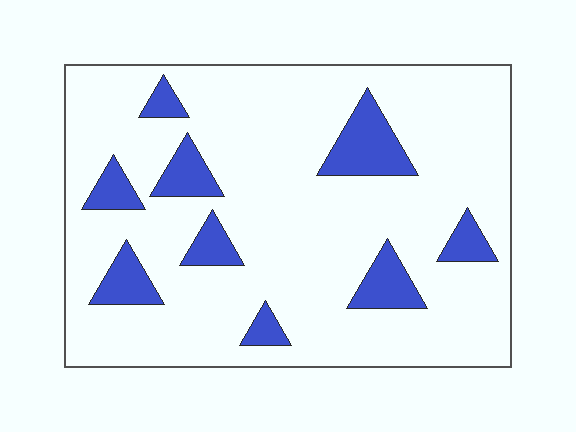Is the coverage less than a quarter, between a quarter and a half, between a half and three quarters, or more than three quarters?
Less than a quarter.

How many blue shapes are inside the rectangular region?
9.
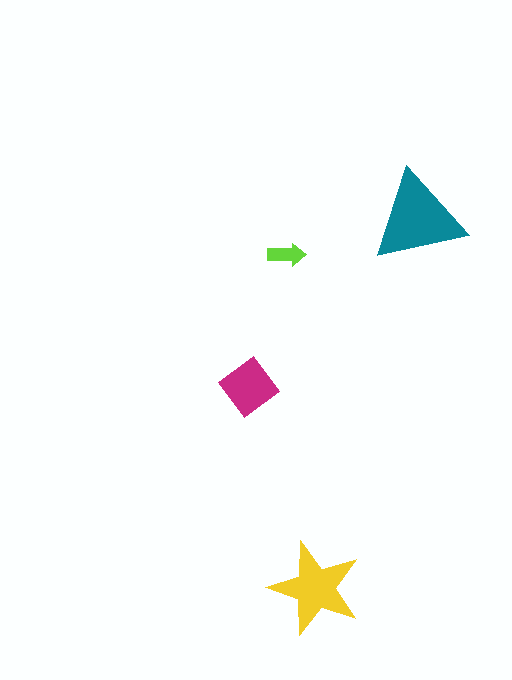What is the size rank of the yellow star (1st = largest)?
2nd.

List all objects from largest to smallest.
The teal triangle, the yellow star, the magenta diamond, the lime arrow.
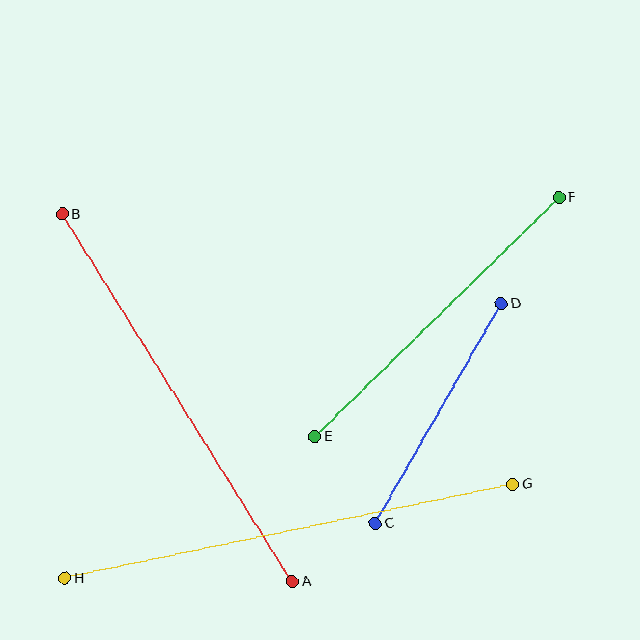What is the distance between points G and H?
The distance is approximately 458 pixels.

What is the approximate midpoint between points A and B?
The midpoint is at approximately (177, 398) pixels.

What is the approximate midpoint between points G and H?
The midpoint is at approximately (289, 531) pixels.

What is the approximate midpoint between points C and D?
The midpoint is at approximately (438, 414) pixels.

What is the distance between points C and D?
The distance is approximately 254 pixels.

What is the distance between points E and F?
The distance is approximately 341 pixels.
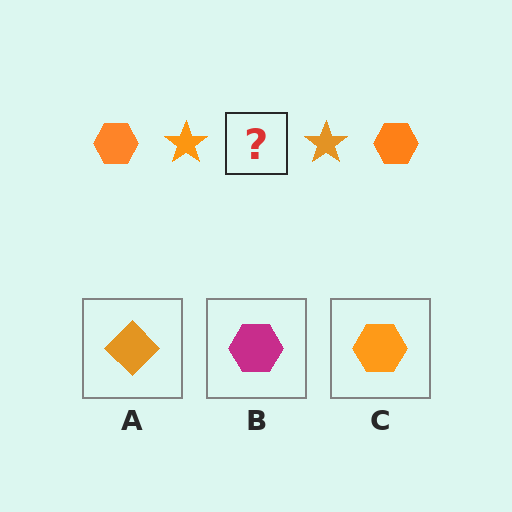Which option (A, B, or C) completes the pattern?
C.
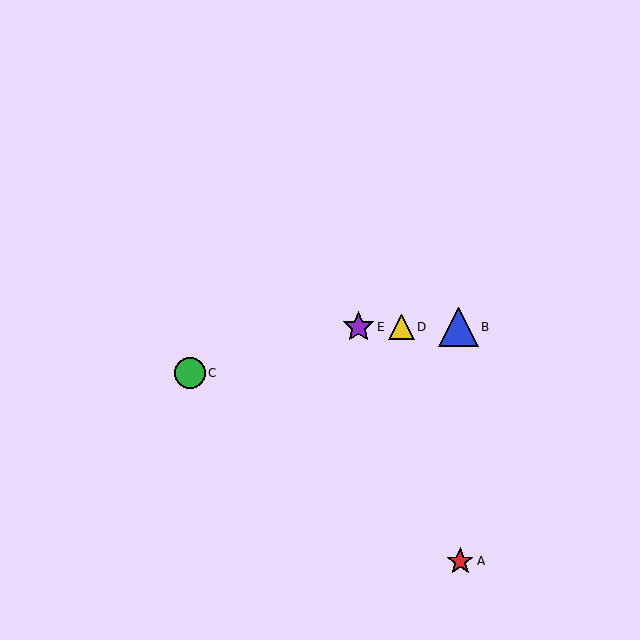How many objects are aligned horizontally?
3 objects (B, D, E) are aligned horizontally.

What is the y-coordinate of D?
Object D is at y≈327.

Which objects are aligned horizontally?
Objects B, D, E are aligned horizontally.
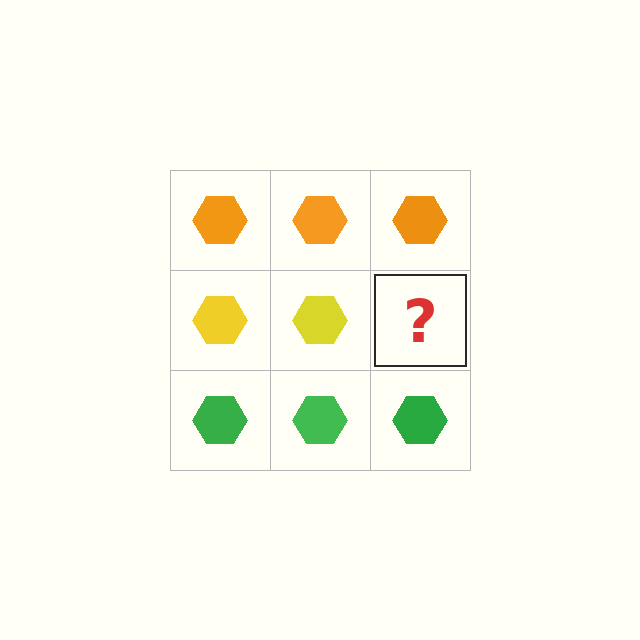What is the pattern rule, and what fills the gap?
The rule is that each row has a consistent color. The gap should be filled with a yellow hexagon.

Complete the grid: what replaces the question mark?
The question mark should be replaced with a yellow hexagon.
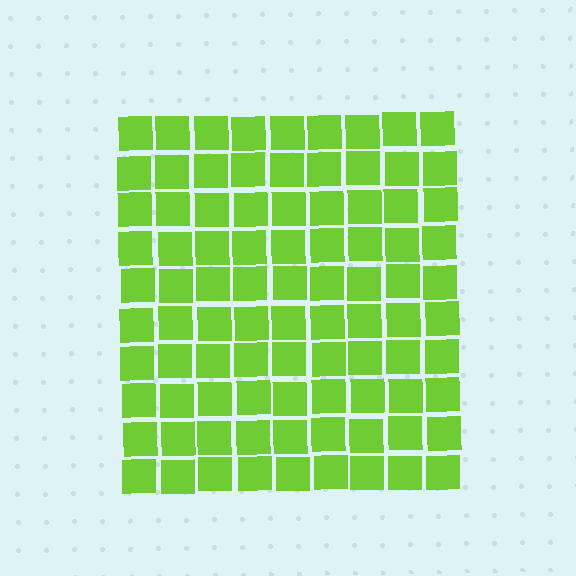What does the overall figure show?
The overall figure shows a square.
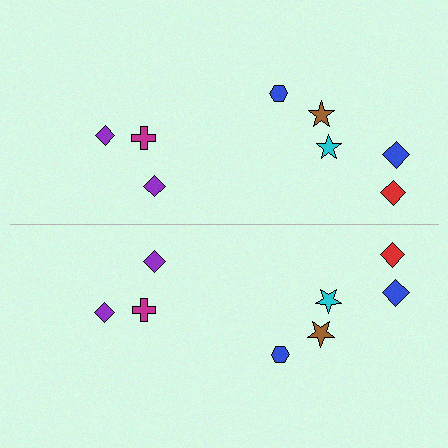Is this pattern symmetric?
Yes, this pattern has bilateral (reflection) symmetry.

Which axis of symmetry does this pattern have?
The pattern has a horizontal axis of symmetry running through the center of the image.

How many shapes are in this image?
There are 16 shapes in this image.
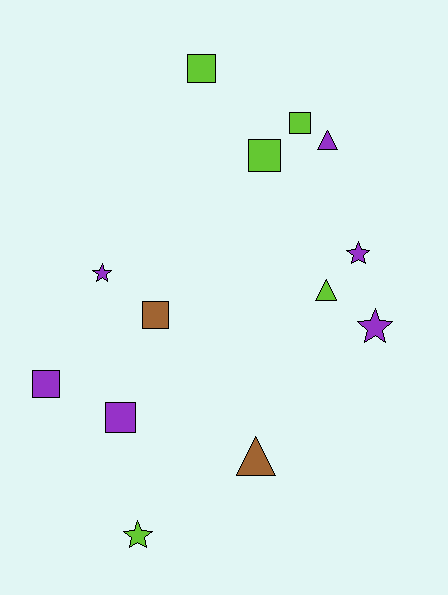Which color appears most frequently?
Purple, with 6 objects.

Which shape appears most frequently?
Square, with 6 objects.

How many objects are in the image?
There are 13 objects.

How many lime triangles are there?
There is 1 lime triangle.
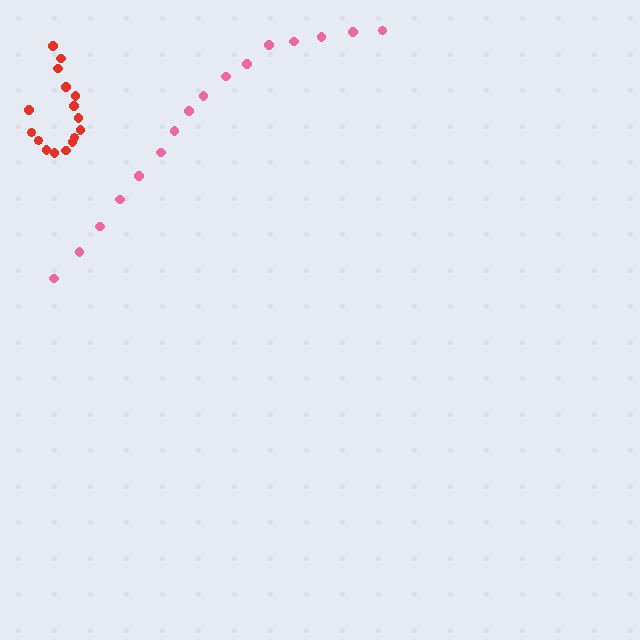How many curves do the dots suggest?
There are 2 distinct paths.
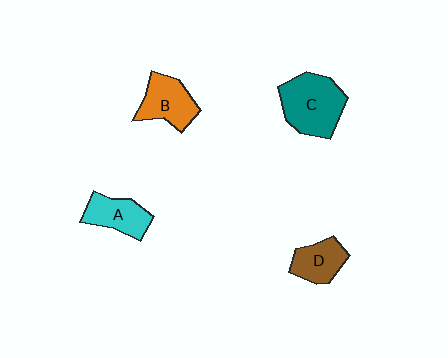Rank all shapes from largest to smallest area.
From largest to smallest: C (teal), B (orange), A (cyan), D (brown).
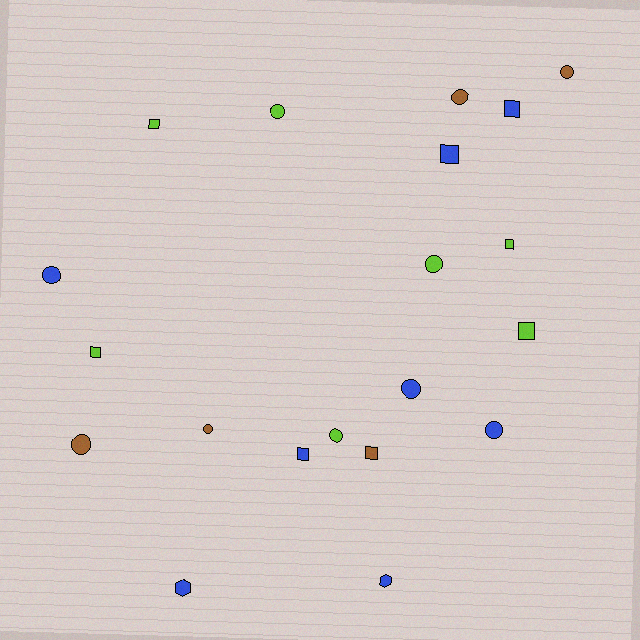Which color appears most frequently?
Blue, with 8 objects.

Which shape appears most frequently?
Circle, with 10 objects.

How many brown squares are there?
There is 1 brown square.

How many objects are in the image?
There are 20 objects.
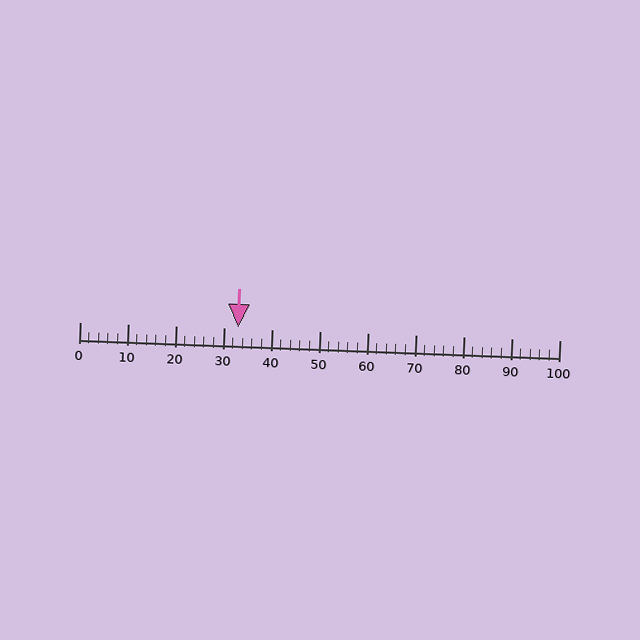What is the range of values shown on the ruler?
The ruler shows values from 0 to 100.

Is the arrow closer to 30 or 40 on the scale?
The arrow is closer to 30.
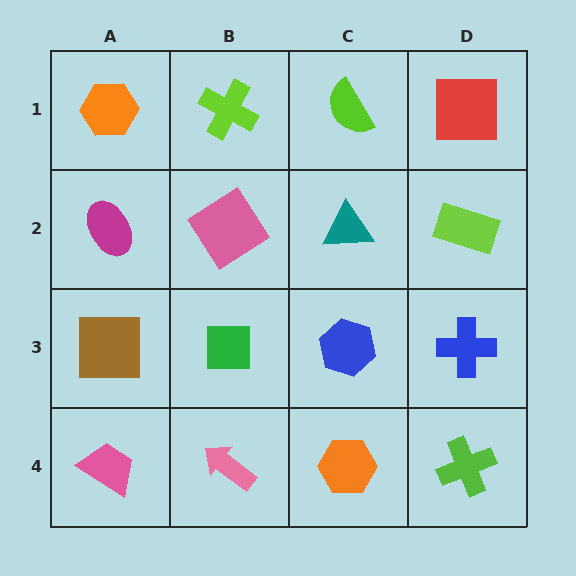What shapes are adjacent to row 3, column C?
A teal triangle (row 2, column C), an orange hexagon (row 4, column C), a green square (row 3, column B), a blue cross (row 3, column D).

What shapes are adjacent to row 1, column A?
A magenta ellipse (row 2, column A), a lime cross (row 1, column B).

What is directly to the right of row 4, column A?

-=-=-=-=-

Transcribe the preceding listing in its entirety and with exact wording, leaving out pictures.

Complete answer:
Is the coverage less than a quarter, between a quarter and a half, between a half and three quarters, or more than three quarters?
Less than a quarter.

How many blue shapes are inside the rectangular region?
9.
What is the size rank of the yellow star (1st = largest)?
2nd.

List all objects from largest to smallest.
The teal triangle, the yellow star, the magenta diamond, the lime arrow.
What is the distance between points G and H?
The distance is approximately 458 pixels.

What is the approximate midpoint between points A and B?
The midpoint is at approximately (177, 398) pixels.

What is the approximate midpoint between points G and H?
The midpoint is at approximately (289, 531) pixels.

What is the approximate midpoint between points C and D?
The midpoint is at approximately (438, 414) pixels.

What is the distance between points C and D?
The distance is approximately 254 pixels.

What is the distance between points E and F?
The distance is approximately 341 pixels.
Which option (A, B, or C) completes the pattern?
C.
How many objects are aligned horizontally?
3 objects (B, D, E) are aligned horizontally.

What is the y-coordinate of D?
Object D is at y≈327.

Which objects are aligned horizontally?
Objects B, D, E are aligned horizontally.
What is the pattern rule, and what fills the gap?
The rule is that each row has a consistent color. The gap should be filled with a yellow hexagon.

Complete the grid: what replaces the question mark?
The question mark should be replaced with a yellow hexagon.
What does the overall figure show?
The overall figure shows a square.
Is this pattern symmetric?
Yes, this pattern has bilateral (reflection) symmetry.

Which axis of symmetry does this pattern have?
The pattern has a horizontal axis of symmetry running through the center of the image.

How many shapes are in this image?
There are 16 shapes in this image.
Which color appears most frequently?
Purple, with 6 objects.

Which shape appears most frequently?
Square, with 6 objects.

How many objects are in the image?
There are 13 objects.

How many lime triangles are there?
There is 1 lime triangle.
How many curves do the dots suggest?
There are 2 distinct paths.
Rank all shapes from largest to smallest area.
From largest to smallest: C (teal), B (orange), A (cyan), D (brown).
Which color appears most frequently?
Blue, with 8 objects.

Which shape appears most frequently?
Circle, with 10 objects.

How many brown squares are there?
There is 1 brown square.

How many objects are in the image?
There are 20 objects.
What is the range of values shown on the ruler?
The ruler shows values from 0 to 100.

Is the arrow closer to 30 or 40 on the scale?
The arrow is closer to 30.
What shapes are adjacent to row 3, column C?
A teal triangle (row 2, column C), an orange hexagon (row 4, column C), a green square (row 3, column B), a blue cross (row 3, column D).

What shapes are adjacent to row 1, column A?
A magenta ellipse (row 2, column A), a lime cross (row 1, column B).

What is directly to the right of row 4, column A?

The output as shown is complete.